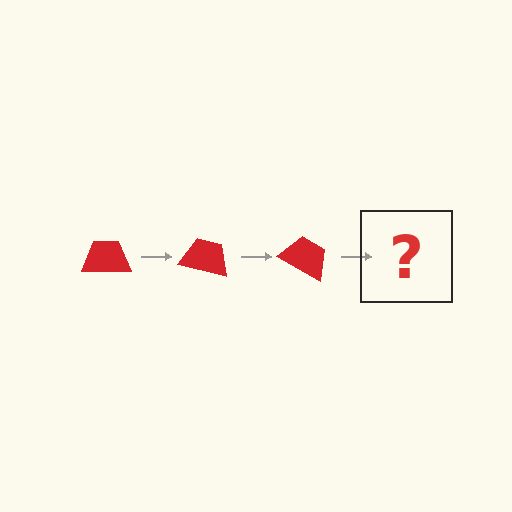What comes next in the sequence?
The next element should be a red trapezoid rotated 45 degrees clockwise.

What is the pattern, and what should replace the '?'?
The pattern is that the trapezoid rotates 15 degrees clockwise each step. The '?' should be a red trapezoid rotated 45 degrees clockwise.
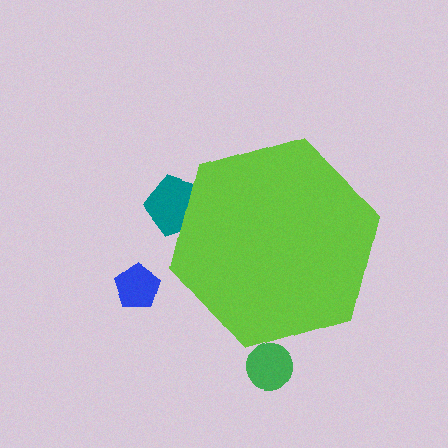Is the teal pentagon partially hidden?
Yes, the teal pentagon is partially hidden behind the lime hexagon.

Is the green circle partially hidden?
No, the green circle is fully visible.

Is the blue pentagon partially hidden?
No, the blue pentagon is fully visible.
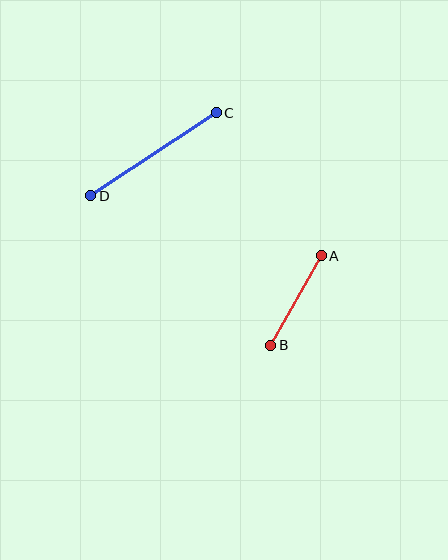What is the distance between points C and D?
The distance is approximately 150 pixels.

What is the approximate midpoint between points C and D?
The midpoint is at approximately (154, 154) pixels.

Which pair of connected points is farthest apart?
Points C and D are farthest apart.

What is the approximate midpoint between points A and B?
The midpoint is at approximately (296, 301) pixels.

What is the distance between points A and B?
The distance is approximately 103 pixels.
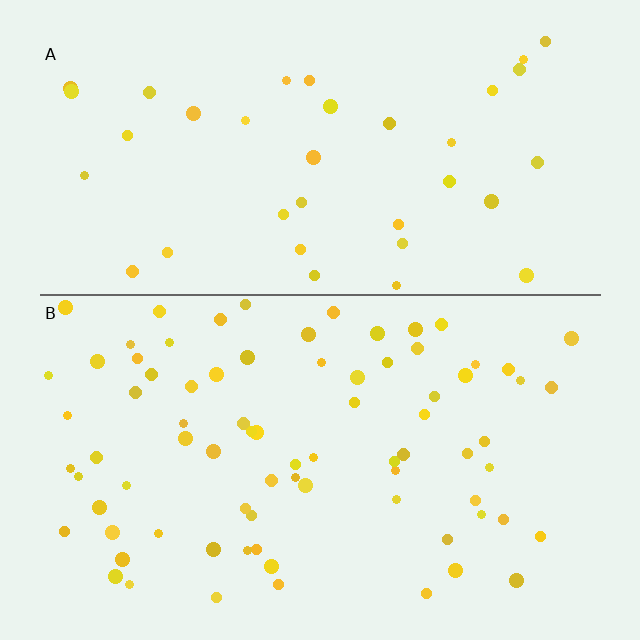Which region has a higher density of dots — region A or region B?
B (the bottom).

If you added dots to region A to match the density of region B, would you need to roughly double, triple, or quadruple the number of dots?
Approximately double.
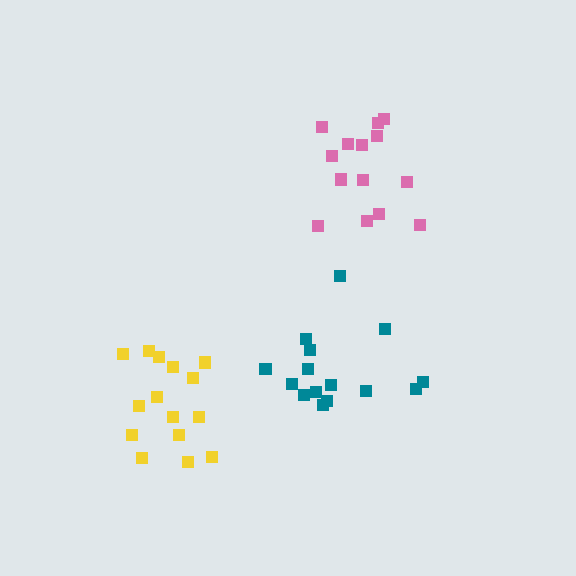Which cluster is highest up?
The pink cluster is topmost.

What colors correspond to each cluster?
The clusters are colored: pink, teal, yellow.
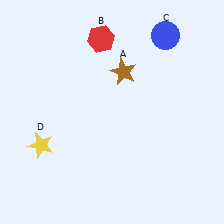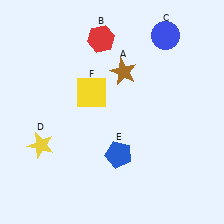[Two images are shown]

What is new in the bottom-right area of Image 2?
A blue pentagon (E) was added in the bottom-right area of Image 2.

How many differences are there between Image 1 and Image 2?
There are 2 differences between the two images.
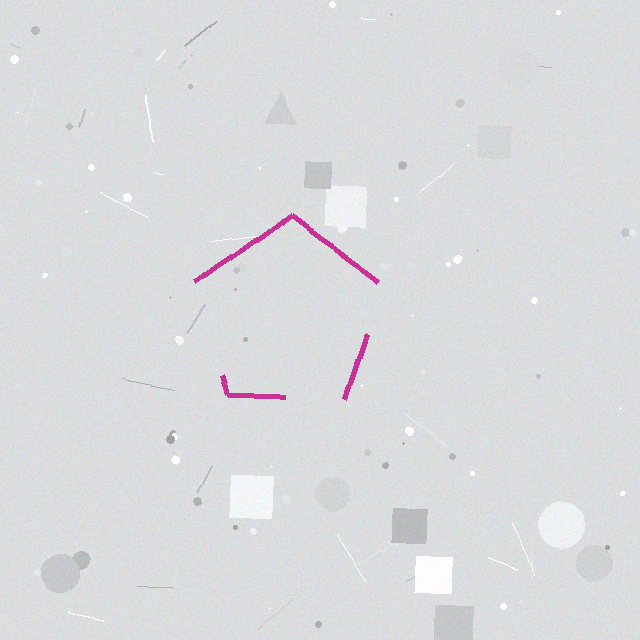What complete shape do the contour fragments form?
The contour fragments form a pentagon.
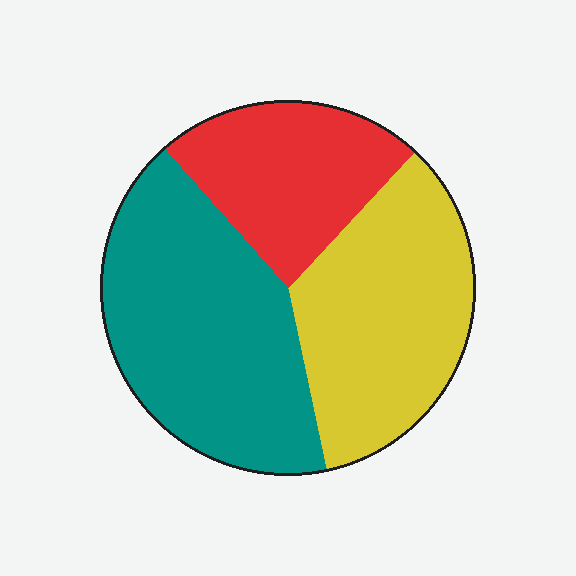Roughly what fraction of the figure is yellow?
Yellow covers 35% of the figure.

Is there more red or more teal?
Teal.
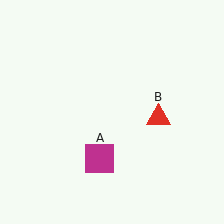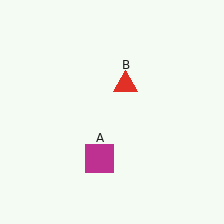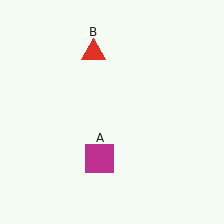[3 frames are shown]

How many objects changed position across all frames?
1 object changed position: red triangle (object B).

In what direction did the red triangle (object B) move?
The red triangle (object B) moved up and to the left.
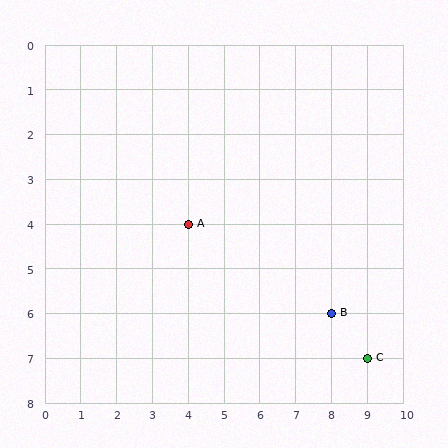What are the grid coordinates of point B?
Point B is at grid coordinates (8, 6).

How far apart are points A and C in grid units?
Points A and C are 5 columns and 3 rows apart (about 5.8 grid units diagonally).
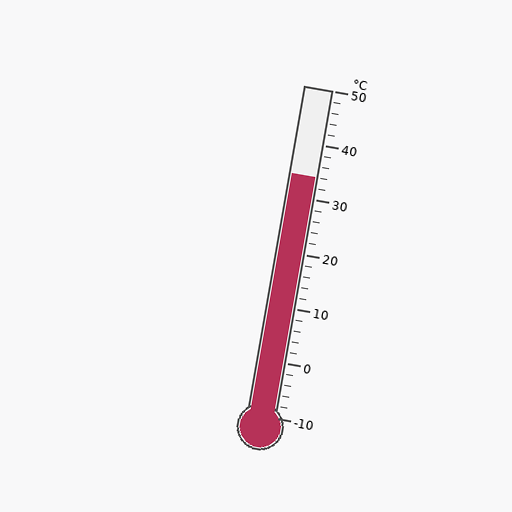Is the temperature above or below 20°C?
The temperature is above 20°C.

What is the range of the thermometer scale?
The thermometer scale ranges from -10°C to 50°C.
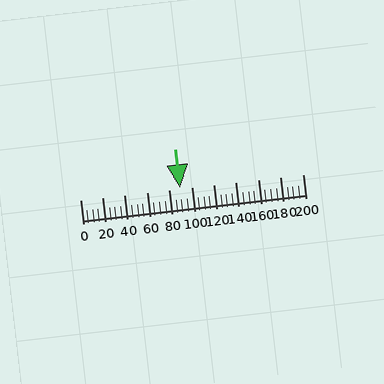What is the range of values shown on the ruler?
The ruler shows values from 0 to 200.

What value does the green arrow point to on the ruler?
The green arrow points to approximately 90.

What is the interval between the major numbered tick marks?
The major tick marks are spaced 20 units apart.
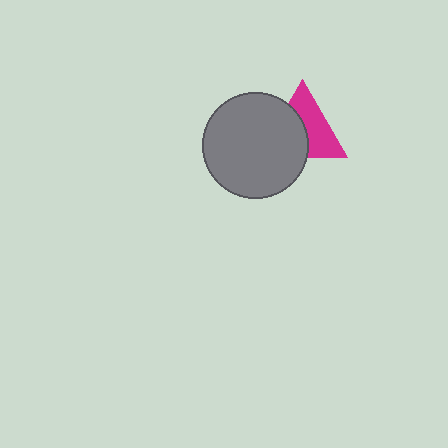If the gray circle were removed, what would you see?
You would see the complete magenta triangle.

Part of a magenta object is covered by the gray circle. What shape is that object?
It is a triangle.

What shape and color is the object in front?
The object in front is a gray circle.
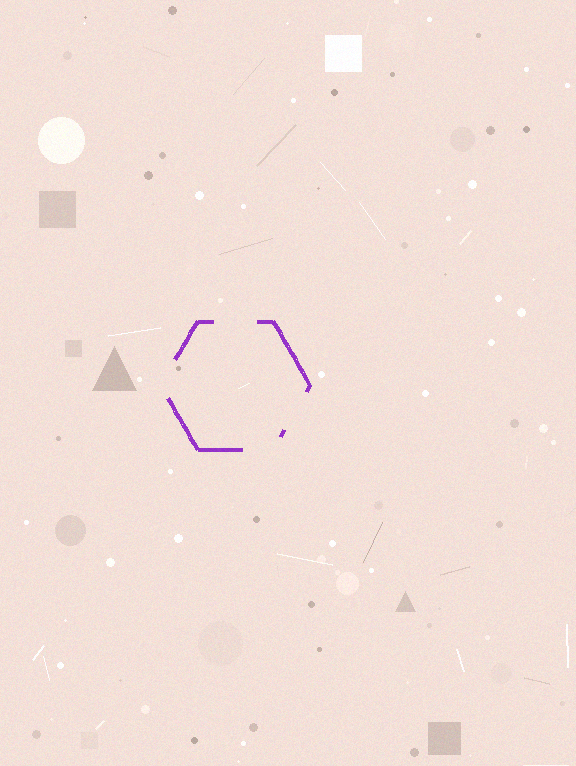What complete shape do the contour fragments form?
The contour fragments form a hexagon.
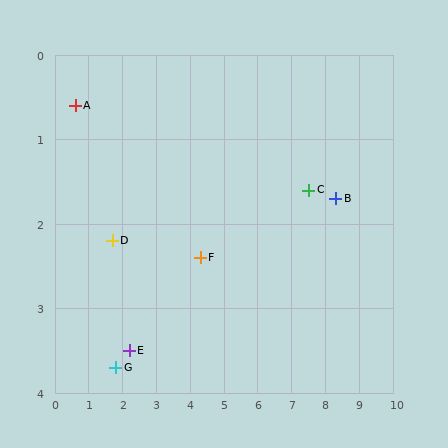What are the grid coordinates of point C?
Point C is at approximately (7.5, 1.6).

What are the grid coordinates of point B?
Point B is at approximately (8.3, 1.7).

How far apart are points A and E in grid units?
Points A and E are about 3.3 grid units apart.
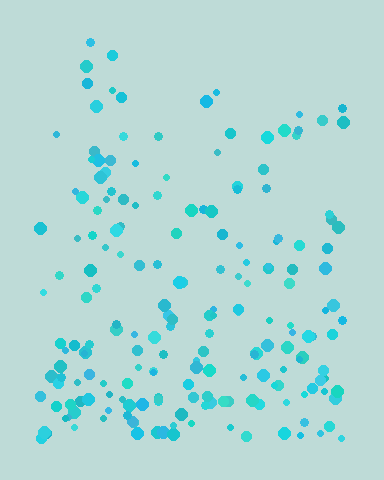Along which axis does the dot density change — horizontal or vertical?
Vertical.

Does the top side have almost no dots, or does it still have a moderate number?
Still a moderate number, just noticeably fewer than the bottom.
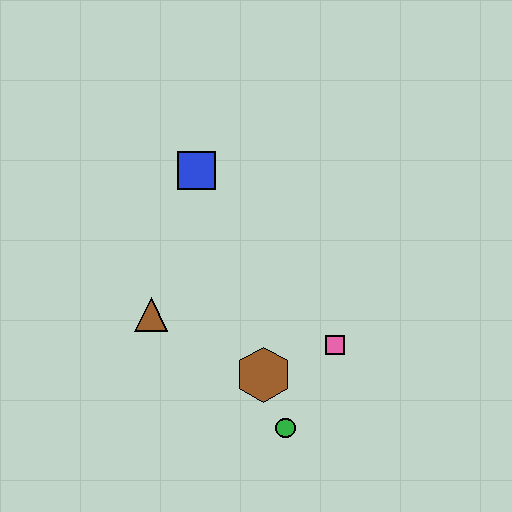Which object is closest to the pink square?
The brown hexagon is closest to the pink square.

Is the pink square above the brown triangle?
No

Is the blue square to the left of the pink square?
Yes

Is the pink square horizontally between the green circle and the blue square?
No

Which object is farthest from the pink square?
The blue square is farthest from the pink square.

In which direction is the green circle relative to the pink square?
The green circle is below the pink square.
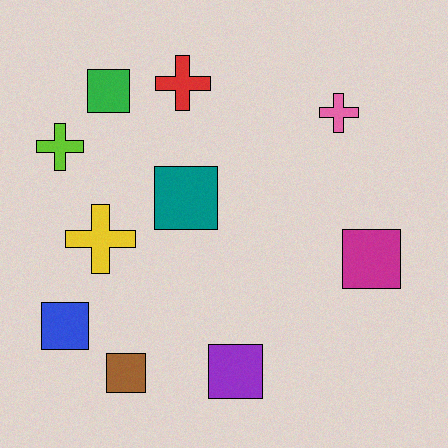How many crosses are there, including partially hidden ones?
There are 4 crosses.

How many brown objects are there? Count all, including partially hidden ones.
There is 1 brown object.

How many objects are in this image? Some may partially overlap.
There are 10 objects.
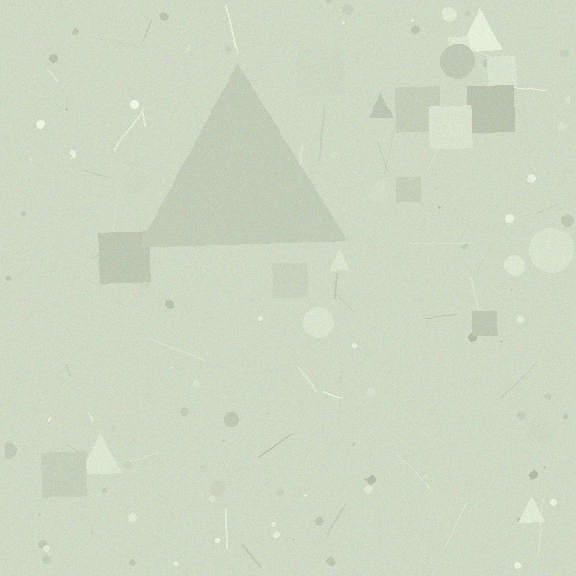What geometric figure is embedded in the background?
A triangle is embedded in the background.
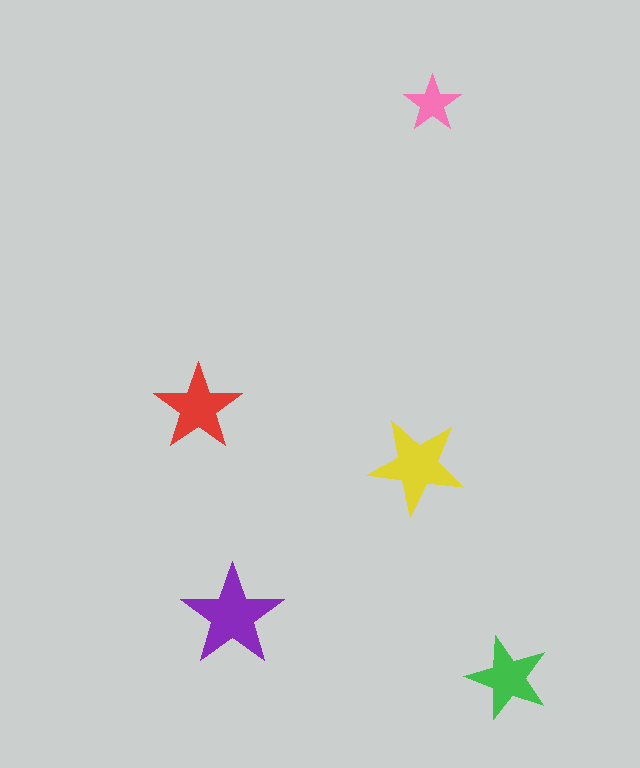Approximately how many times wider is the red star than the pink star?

Exercise details »
Without the pictures, write out exactly the lines from the one that has "Which cluster is highest up?" down to the one that has "[3 frames are shown]", both included.

Solution »
Which cluster is highest up?
The pink cluster is topmost.

What colors correspond to each cluster?
The clusters are colored: pink, teal, yellow.
[Two images are shown]

What is new in the bottom-right area of Image 2?
A blue pentagon (E) was added in the bottom-right area of Image 2.

How many differences are there between Image 1 and Image 2?
There are 2 differences between the two images.
What complete shape do the contour fragments form?
The contour fragments form a pentagon.
Roughly what fraction of the figure is yellow?
Yellow covers 35% of the figure.

Is there more red or more teal?
Teal.
[3 frames are shown]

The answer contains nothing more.